SET EXERCISE >> Nothing but the lines from the one containing "Is the orange" to the end of the data should be returned, exactly as written; pictures are omitted.

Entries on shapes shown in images
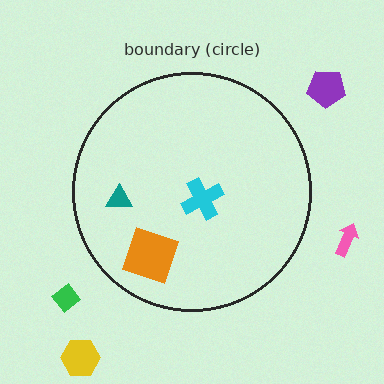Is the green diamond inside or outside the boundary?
Outside.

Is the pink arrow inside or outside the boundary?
Outside.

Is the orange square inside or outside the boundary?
Inside.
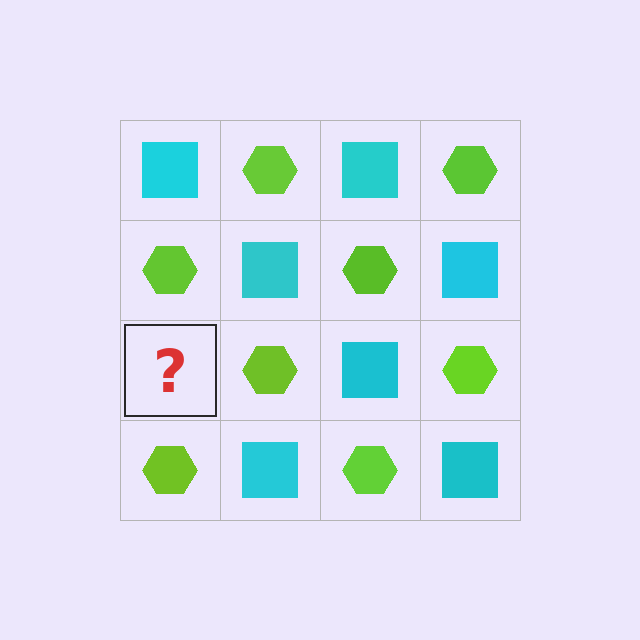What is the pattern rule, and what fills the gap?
The rule is that it alternates cyan square and lime hexagon in a checkerboard pattern. The gap should be filled with a cyan square.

FINAL ANSWER >>
Is the orange square inside or outside the boundary?
Inside.
What is the pattern rule, and what fills the gap?
The rule is that it alternates cyan square and lime hexagon in a checkerboard pattern. The gap should be filled with a cyan square.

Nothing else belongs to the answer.